= AIM =
Only the lines starting at the one with "Rank all shapes" and ending at the one with "What color is the cell at row 2, column B?" should be copied, exactly and with both ends kept.

= INPUT =
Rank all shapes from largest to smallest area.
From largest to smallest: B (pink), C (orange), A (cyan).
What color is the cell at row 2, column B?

---

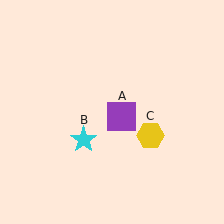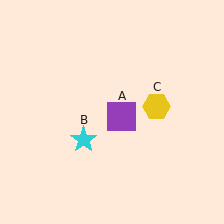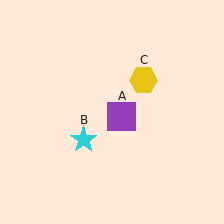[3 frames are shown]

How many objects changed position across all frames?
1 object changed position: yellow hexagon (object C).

= COMPLETE ANSWER =
Rank all shapes from largest to smallest area.
From largest to smallest: B (pink), C (orange), A (cyan).
What color is the cell at row 2, column B?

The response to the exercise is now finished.